* Task details *
Read through the entries below and return each line with the word "shown".

* Dataset records *
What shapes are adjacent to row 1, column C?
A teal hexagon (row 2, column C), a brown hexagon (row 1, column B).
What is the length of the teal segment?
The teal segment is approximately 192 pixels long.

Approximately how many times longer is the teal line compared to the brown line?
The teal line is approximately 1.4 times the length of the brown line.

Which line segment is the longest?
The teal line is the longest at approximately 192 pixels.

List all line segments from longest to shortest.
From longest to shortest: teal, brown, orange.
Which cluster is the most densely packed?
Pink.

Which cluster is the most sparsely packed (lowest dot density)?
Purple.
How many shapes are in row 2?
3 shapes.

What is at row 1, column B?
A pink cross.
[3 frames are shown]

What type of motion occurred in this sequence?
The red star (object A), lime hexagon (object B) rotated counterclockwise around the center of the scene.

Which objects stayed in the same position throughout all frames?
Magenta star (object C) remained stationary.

...

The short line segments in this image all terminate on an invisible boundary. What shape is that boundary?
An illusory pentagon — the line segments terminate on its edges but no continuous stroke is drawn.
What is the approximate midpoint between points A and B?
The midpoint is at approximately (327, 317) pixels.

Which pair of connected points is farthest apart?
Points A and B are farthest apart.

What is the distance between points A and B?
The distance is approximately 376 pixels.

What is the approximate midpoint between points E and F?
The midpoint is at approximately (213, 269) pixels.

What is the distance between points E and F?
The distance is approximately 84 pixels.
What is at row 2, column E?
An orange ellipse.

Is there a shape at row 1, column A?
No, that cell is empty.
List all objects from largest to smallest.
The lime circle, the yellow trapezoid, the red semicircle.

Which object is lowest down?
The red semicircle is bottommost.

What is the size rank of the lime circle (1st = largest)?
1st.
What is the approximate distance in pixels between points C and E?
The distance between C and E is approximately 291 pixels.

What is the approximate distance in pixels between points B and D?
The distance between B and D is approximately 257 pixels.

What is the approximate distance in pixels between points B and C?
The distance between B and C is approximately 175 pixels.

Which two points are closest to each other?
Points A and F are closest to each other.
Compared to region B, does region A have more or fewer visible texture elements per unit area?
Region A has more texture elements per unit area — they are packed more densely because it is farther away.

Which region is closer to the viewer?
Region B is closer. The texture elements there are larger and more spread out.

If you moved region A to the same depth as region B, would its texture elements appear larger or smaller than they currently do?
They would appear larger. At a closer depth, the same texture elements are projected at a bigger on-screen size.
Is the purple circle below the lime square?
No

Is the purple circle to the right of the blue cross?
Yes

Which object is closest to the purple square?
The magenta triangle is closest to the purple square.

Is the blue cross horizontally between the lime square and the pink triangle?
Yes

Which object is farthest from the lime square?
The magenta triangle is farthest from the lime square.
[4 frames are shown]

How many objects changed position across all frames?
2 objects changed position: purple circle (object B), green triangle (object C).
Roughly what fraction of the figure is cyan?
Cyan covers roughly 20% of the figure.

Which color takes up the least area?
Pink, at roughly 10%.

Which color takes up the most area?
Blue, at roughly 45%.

* Task output *
[3 frames are shown]
[4 frames are shown]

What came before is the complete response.